Leave the pictures out. Retype exactly the lines below from the one containing "What pixel coordinates" through the one containing "[Two images are shown]", and no others.

### DATASET RECORDS:
────────────────
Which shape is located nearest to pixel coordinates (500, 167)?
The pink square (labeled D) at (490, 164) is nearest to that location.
────────────────
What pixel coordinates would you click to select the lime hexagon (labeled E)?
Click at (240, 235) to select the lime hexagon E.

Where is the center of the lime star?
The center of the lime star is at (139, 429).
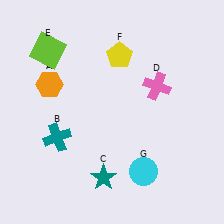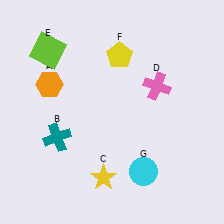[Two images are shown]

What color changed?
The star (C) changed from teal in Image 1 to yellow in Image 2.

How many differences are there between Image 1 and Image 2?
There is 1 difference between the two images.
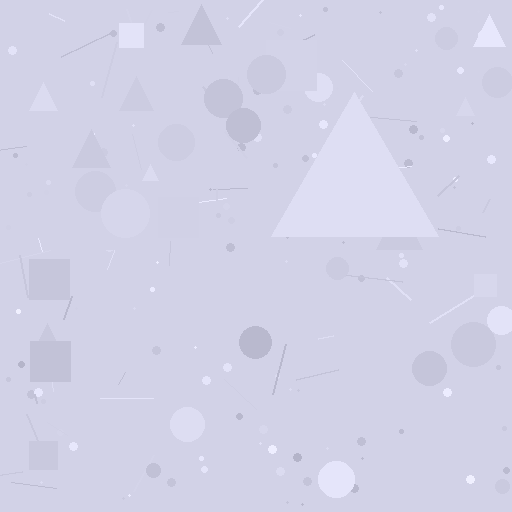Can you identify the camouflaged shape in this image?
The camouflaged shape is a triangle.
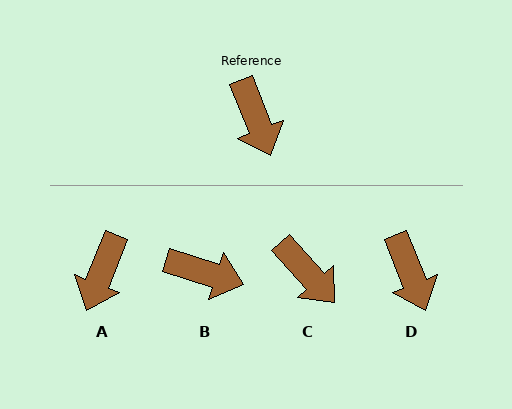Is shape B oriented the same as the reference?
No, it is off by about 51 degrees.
────────────────
### REPLY TO THE EXERCISE:
What pixel coordinates would you click to select the lime hexagon (labeled E)?
Click at (240, 235) to select the lime hexagon E.

Where is the center of the lime star?
The center of the lime star is at (139, 429).
[Two images are shown]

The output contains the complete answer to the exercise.